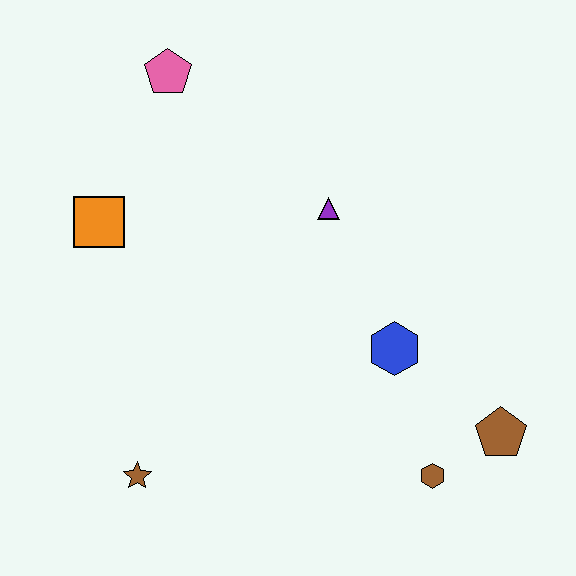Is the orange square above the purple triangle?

* * *

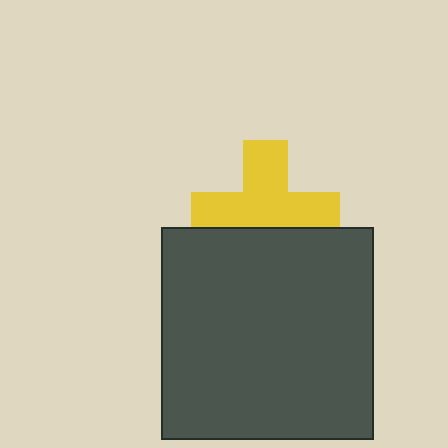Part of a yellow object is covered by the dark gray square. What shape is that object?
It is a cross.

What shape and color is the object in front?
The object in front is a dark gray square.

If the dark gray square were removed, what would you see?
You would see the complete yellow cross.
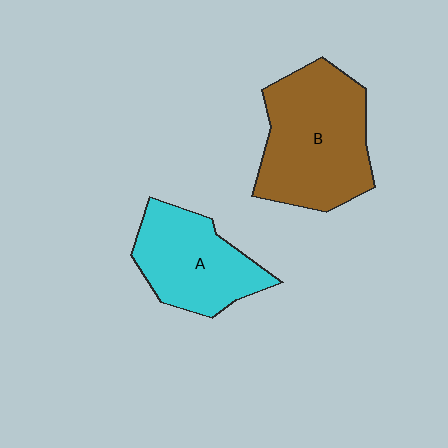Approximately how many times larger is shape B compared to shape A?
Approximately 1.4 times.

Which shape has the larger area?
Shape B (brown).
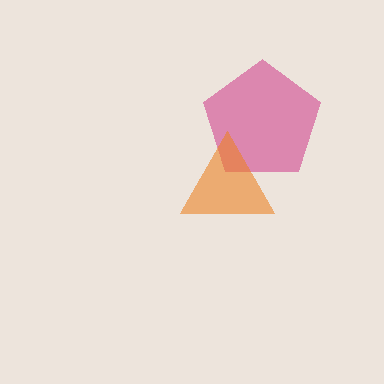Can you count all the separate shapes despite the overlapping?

* * *

■ Directions
Retype the lines above exactly as they appear, from the line containing "If the dark" through the line containing "Can you count", and leave out any pictures.

■ Complete output
If the dark gray square were removed, what would you see?
You would see the complete yellow cross.
Approximately how many times larger is shape B compared to shape A?
Approximately 1.4 times.

Which shape has the larger area?
Shape B (brown).
Can you count all the separate shapes despite the overlapping?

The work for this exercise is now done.